Items from a data source:
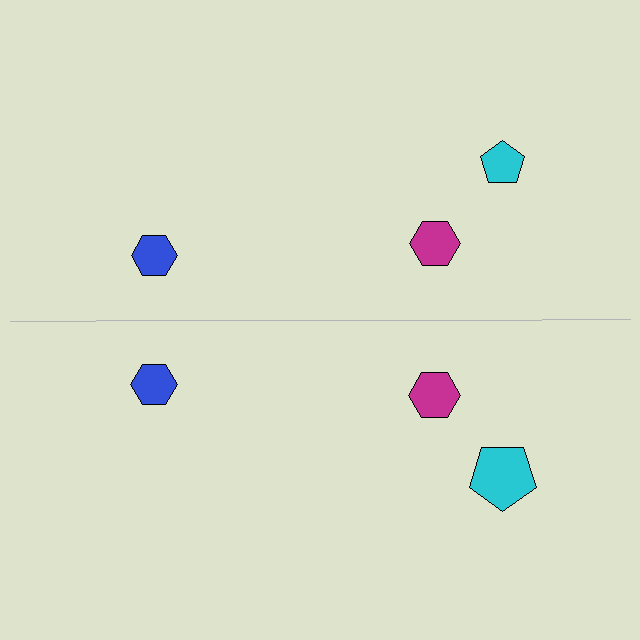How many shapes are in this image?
There are 6 shapes in this image.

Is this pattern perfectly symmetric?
No, the pattern is not perfectly symmetric. The cyan pentagon on the bottom side has a different size than its mirror counterpart.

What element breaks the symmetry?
The cyan pentagon on the bottom side has a different size than its mirror counterpart.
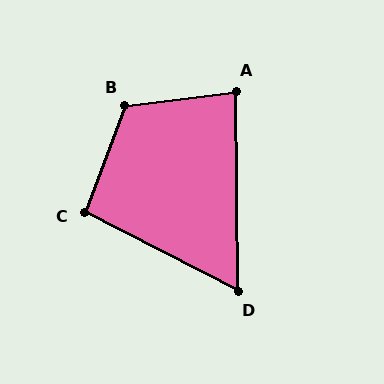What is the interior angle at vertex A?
Approximately 84 degrees (acute).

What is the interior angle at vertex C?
Approximately 96 degrees (obtuse).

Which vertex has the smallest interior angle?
D, at approximately 62 degrees.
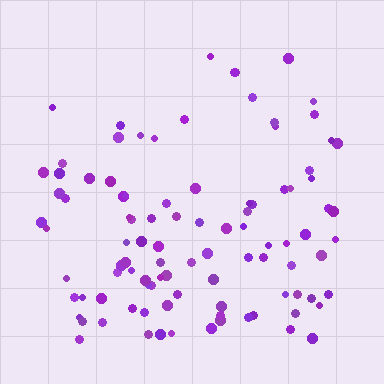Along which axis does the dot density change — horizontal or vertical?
Vertical.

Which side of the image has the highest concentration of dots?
The bottom.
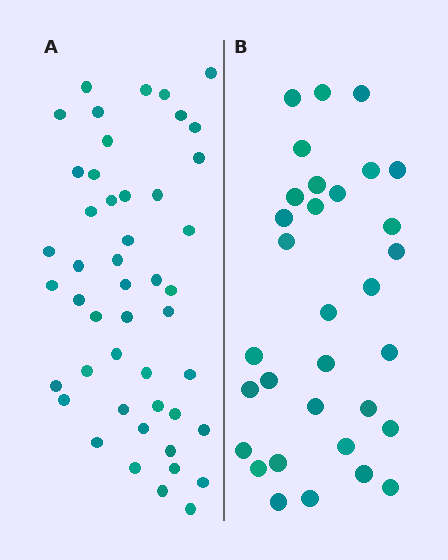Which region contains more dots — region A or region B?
Region A (the left region) has more dots.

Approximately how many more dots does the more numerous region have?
Region A has approximately 15 more dots than region B.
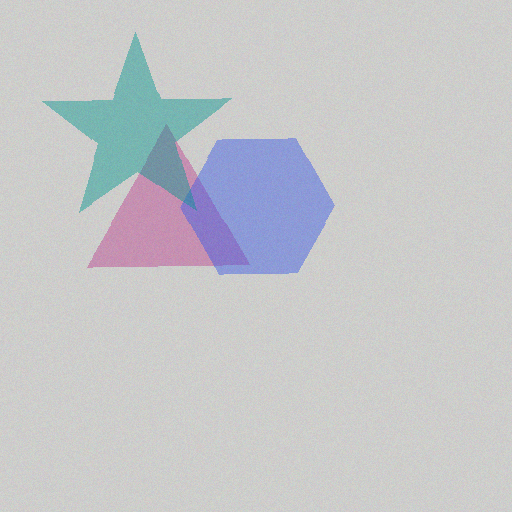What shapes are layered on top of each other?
The layered shapes are: a magenta triangle, a blue hexagon, a teal star.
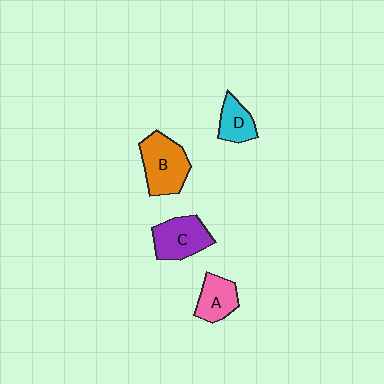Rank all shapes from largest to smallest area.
From largest to smallest: B (orange), C (purple), A (pink), D (cyan).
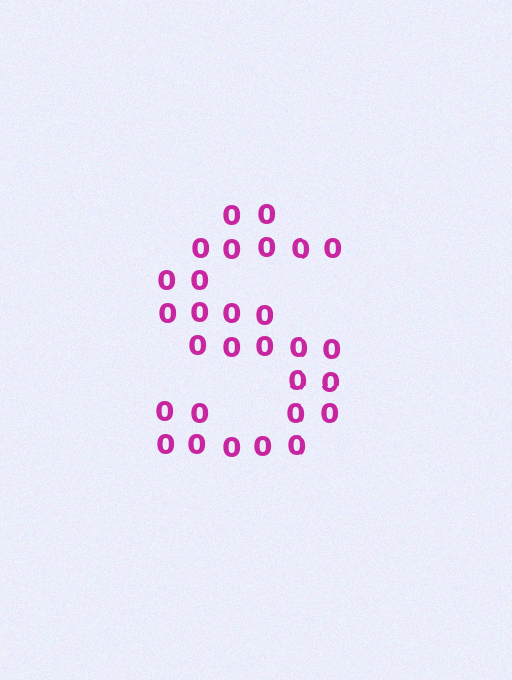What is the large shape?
The large shape is the letter S.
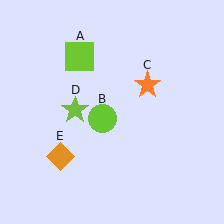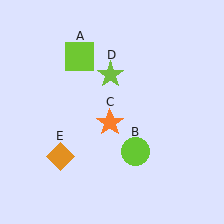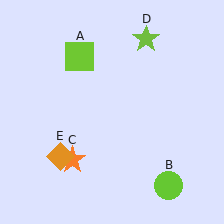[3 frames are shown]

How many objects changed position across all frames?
3 objects changed position: lime circle (object B), orange star (object C), lime star (object D).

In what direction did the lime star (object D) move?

_Task objective_.
The records above need to be restated word for word, with the pictures left out.

_Full output_.
How many shapes are in this image?
There are 6 shapes in this image.

Is this pattern perfectly symmetric?
No, the pattern is not perfectly symmetric. The cyan pentagon on the bottom side has a different size than its mirror counterpart.

What element breaks the symmetry?
The cyan pentagon on the bottom side has a different size than its mirror counterpart.
What is the interior angle at vertex A?
Approximately 84 degrees (acute).

What is the interior angle at vertex C?
Approximately 96 degrees (obtuse).

Which vertex has the smallest interior angle?
D, at approximately 62 degrees.
Along which axis does the dot density change — horizontal or vertical?
Vertical.

Which side of the image has the highest concentration of dots?
The bottom.
Which region contains more dots — region A or region B?
Region A (the left region) has more dots.

Approximately how many more dots does the more numerous region have?
Region A has approximately 15 more dots than region B.
What shapes are layered on top of each other?
The layered shapes are: a magenta triangle, a blue hexagon, a teal star.
Rank all shapes from largest to smallest area.
From largest to smallest: B (orange), C (purple), A (pink), D (cyan).
What is the large shape?
The large shape is the letter S.
[3 frames are shown]

How many objects changed position across all frames?
3 objects changed position: lime circle (object B), orange star (object C), lime star (object D).

In what direction did the lime star (object D) move?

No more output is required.